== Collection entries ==
··········

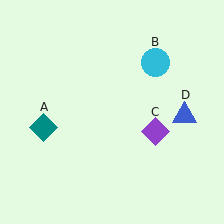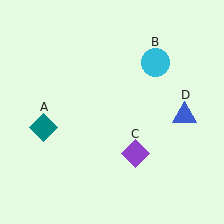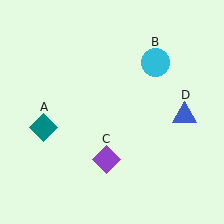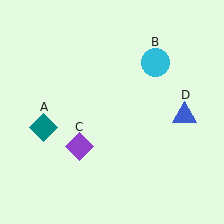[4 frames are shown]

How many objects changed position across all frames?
1 object changed position: purple diamond (object C).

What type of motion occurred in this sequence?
The purple diamond (object C) rotated clockwise around the center of the scene.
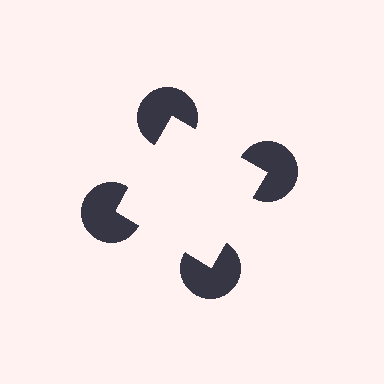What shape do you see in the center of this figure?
An illusory square — its edges are inferred from the aligned wedge cuts in the pac-man discs, not physically drawn.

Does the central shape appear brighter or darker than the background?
It typically appears slightly brighter than the background, even though no actual brightness change is drawn.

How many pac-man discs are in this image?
There are 4 — one at each vertex of the illusory square.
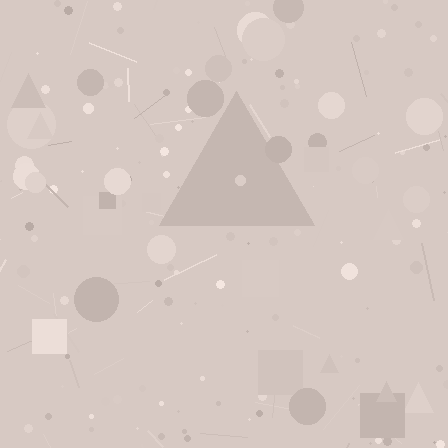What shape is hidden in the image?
A triangle is hidden in the image.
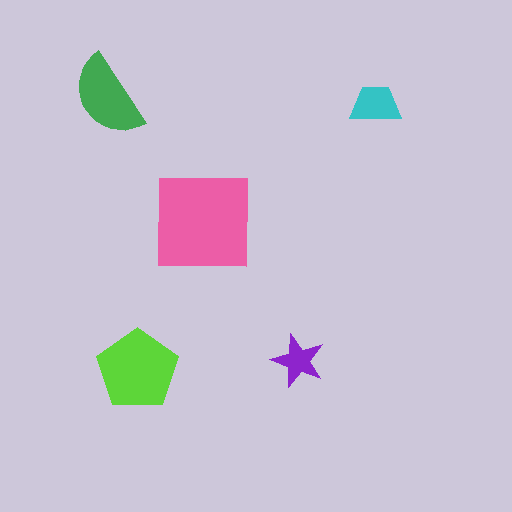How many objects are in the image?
There are 5 objects in the image.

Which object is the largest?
The pink square.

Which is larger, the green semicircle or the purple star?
The green semicircle.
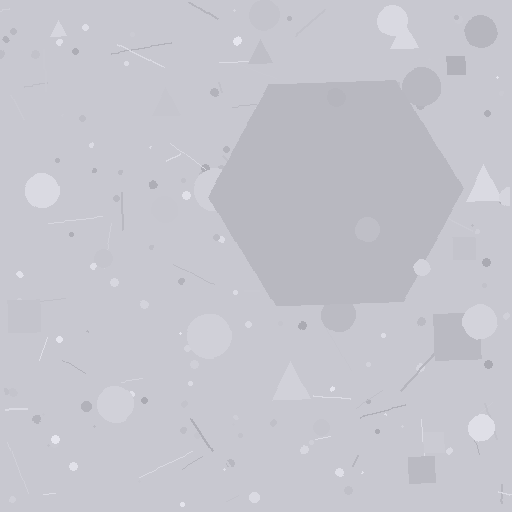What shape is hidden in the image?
A hexagon is hidden in the image.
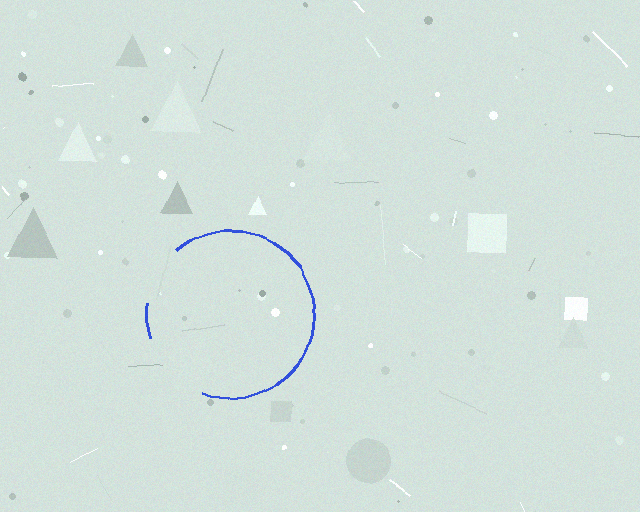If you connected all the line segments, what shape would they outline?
They would outline a circle.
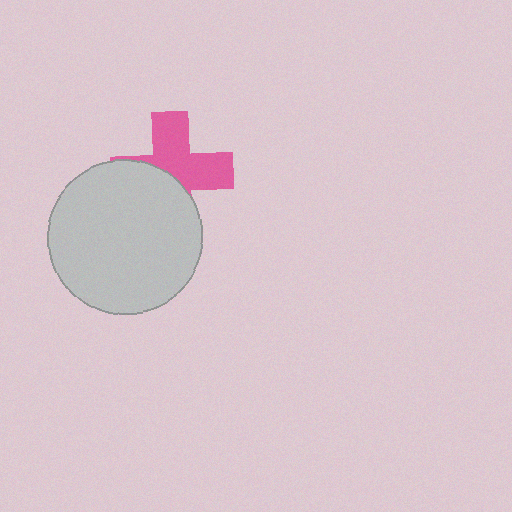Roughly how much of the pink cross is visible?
About half of it is visible (roughly 55%).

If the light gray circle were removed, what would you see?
You would see the complete pink cross.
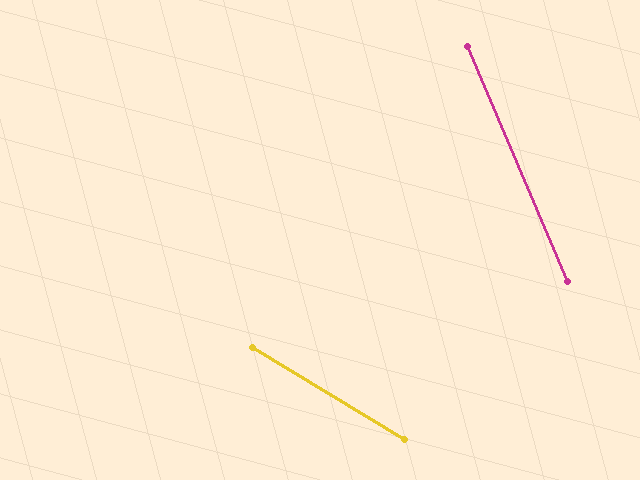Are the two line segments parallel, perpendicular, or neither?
Neither parallel nor perpendicular — they differ by about 36°.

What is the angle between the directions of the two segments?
Approximately 36 degrees.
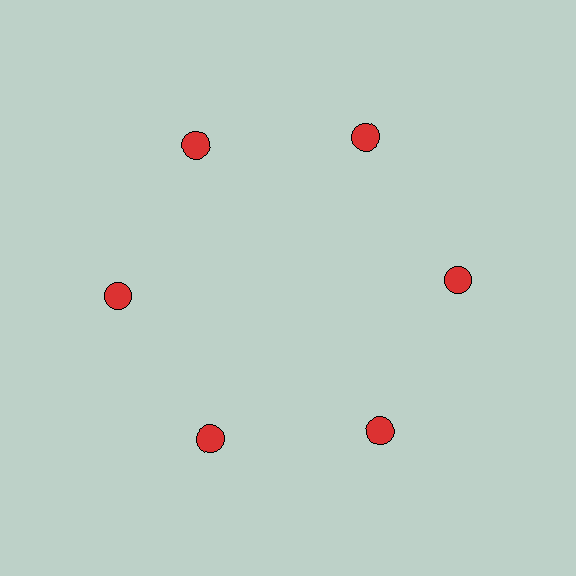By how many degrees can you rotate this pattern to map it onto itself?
The pattern maps onto itself every 60 degrees of rotation.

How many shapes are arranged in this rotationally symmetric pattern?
There are 6 shapes, arranged in 6 groups of 1.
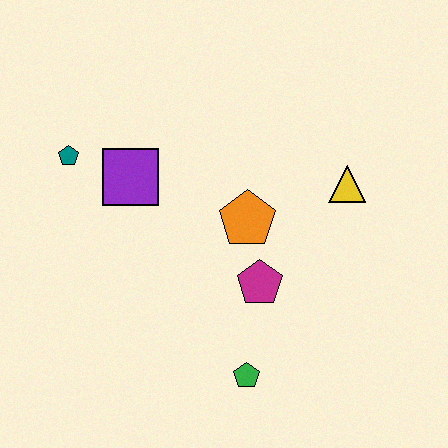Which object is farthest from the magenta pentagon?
The teal pentagon is farthest from the magenta pentagon.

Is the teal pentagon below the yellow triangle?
No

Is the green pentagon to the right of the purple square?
Yes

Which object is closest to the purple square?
The teal pentagon is closest to the purple square.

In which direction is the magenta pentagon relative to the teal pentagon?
The magenta pentagon is to the right of the teal pentagon.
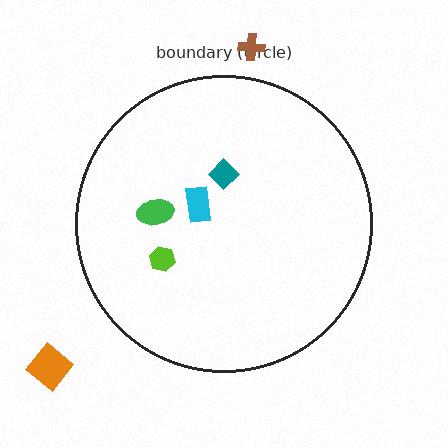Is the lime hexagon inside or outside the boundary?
Inside.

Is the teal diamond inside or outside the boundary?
Inside.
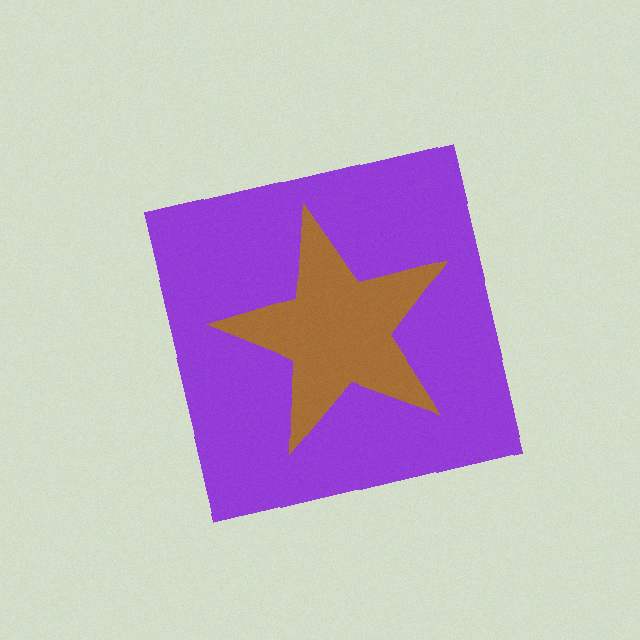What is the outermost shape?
The purple square.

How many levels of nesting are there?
2.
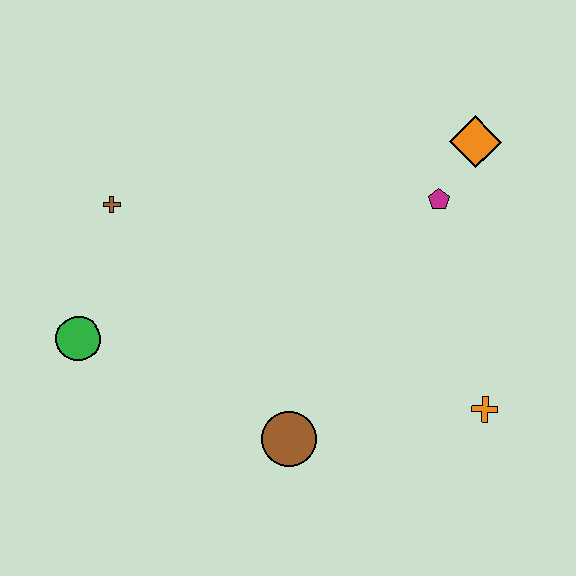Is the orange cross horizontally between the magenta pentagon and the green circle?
No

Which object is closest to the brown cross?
The green circle is closest to the brown cross.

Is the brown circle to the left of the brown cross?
No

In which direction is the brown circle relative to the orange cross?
The brown circle is to the left of the orange cross.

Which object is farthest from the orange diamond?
The green circle is farthest from the orange diamond.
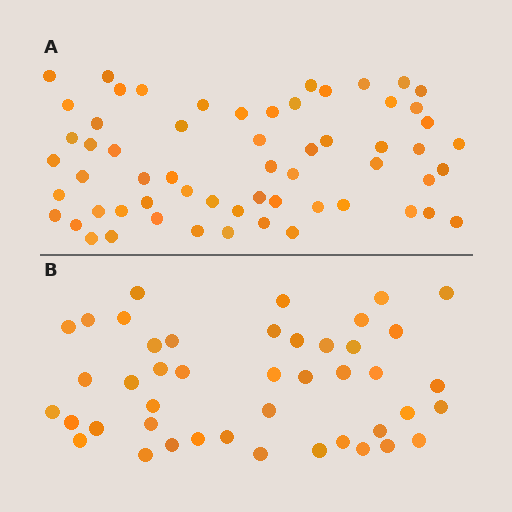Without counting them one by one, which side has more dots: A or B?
Region A (the top region) has more dots.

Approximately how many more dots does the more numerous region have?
Region A has approximately 15 more dots than region B.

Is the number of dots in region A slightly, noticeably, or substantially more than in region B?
Region A has noticeably more, but not dramatically so. The ratio is roughly 1.4 to 1.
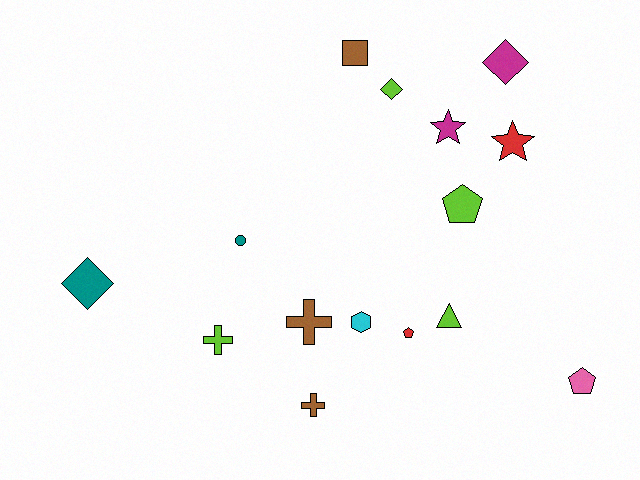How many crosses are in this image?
There are 3 crosses.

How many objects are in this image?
There are 15 objects.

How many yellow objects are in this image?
There are no yellow objects.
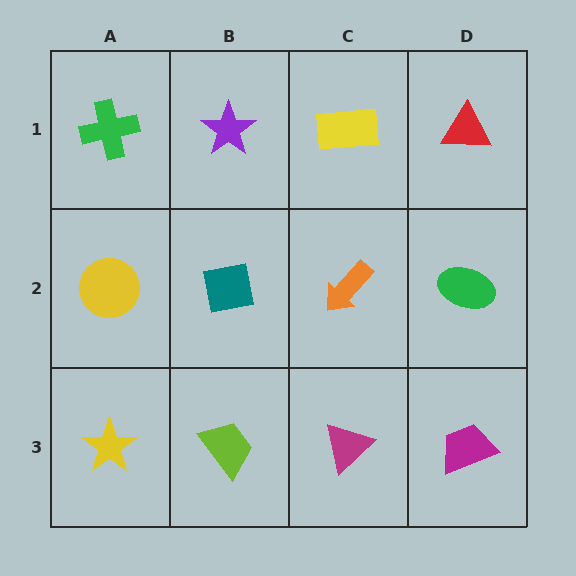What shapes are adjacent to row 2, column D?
A red triangle (row 1, column D), a magenta trapezoid (row 3, column D), an orange arrow (row 2, column C).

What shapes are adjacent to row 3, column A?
A yellow circle (row 2, column A), a lime trapezoid (row 3, column B).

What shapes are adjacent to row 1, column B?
A teal square (row 2, column B), a green cross (row 1, column A), a yellow rectangle (row 1, column C).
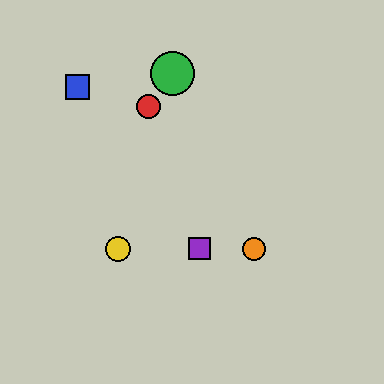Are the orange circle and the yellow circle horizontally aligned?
Yes, both are at y≈249.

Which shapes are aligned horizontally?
The yellow circle, the purple square, the orange circle are aligned horizontally.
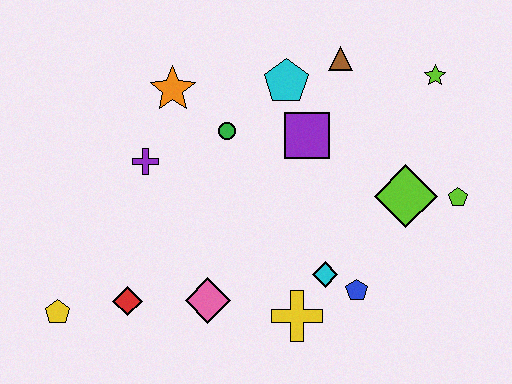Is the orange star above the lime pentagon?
Yes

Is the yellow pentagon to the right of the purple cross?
No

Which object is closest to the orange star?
The green circle is closest to the orange star.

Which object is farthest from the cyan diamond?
The yellow pentagon is farthest from the cyan diamond.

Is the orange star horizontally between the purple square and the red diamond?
Yes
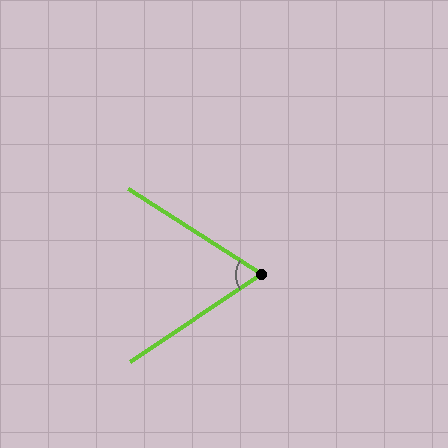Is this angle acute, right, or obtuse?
It is acute.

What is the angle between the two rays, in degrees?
Approximately 67 degrees.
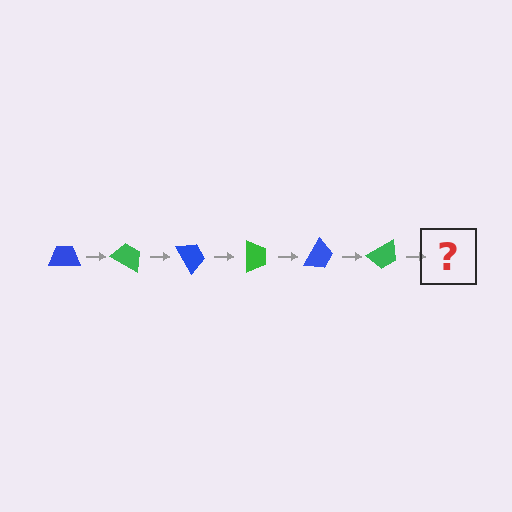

··········

== Exercise objective ==
From the line containing "Which object is farthest from the cyan" through the end of the entries, quote each line exactly and nothing else, excluding all pictures.

== Written reply ==
Which object is farthest from the cyan diamond?
The yellow pentagon is farthest from the cyan diamond.

Is the orange star horizontally between the purple square and the red diamond?
Yes
Is this angle acute, right, or obtuse?
It is acute.

What is the angle between the two rays, in degrees?
Approximately 67 degrees.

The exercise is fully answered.